→ Given data
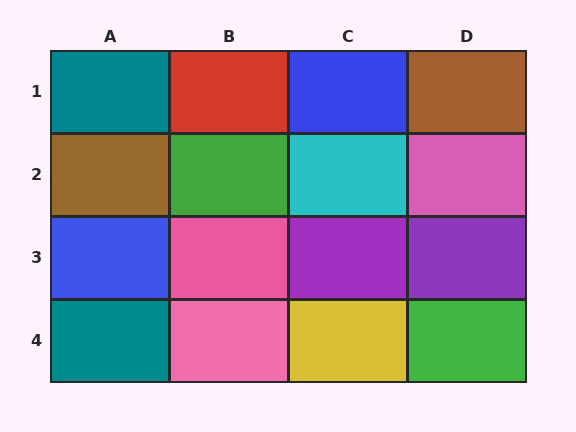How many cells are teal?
2 cells are teal.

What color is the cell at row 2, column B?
Green.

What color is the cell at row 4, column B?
Pink.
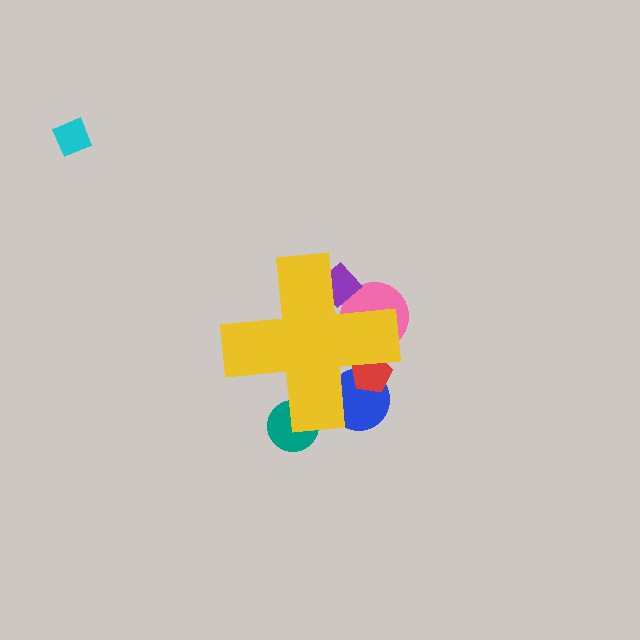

→ Goal of the exercise
Give back the data exactly. Pictures stay out.

→ Task solution
How many cells are teal?
2 cells are teal.

What color is the cell at row 2, column B?
Green.

What color is the cell at row 4, column B?
Pink.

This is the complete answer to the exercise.